(Questions regarding geometric shapes)
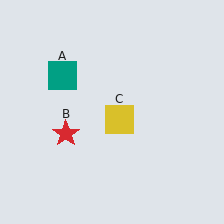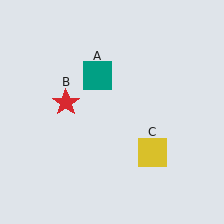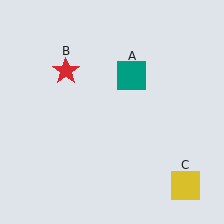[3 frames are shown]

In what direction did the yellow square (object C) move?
The yellow square (object C) moved down and to the right.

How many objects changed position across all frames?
3 objects changed position: teal square (object A), red star (object B), yellow square (object C).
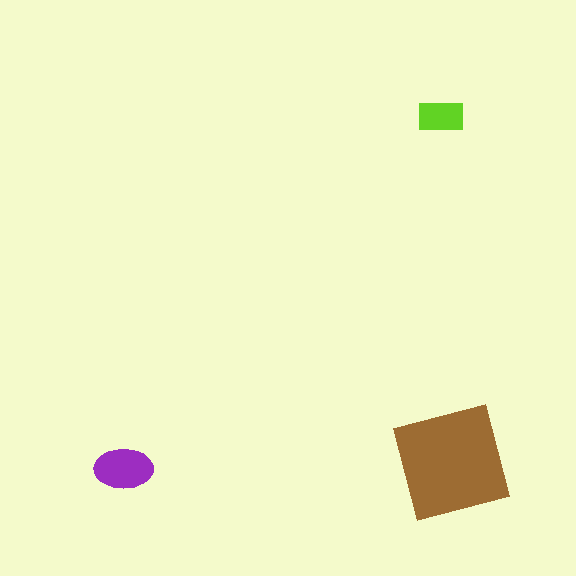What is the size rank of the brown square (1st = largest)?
1st.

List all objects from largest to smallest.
The brown square, the purple ellipse, the lime rectangle.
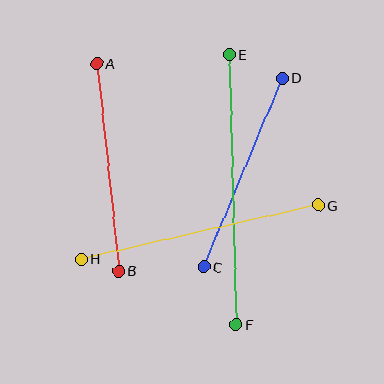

> [PROBLEM REQUIREMENTS] Exactly as written, restate the lines from the one that contains "What is the" through the final line of the data, both ends included, but leave out the pictures.

> [ANSWER BOX]
What is the size rank of the brown square (1st = largest)?
1st.

List all objects from largest to smallest.
The brown square, the purple ellipse, the lime rectangle.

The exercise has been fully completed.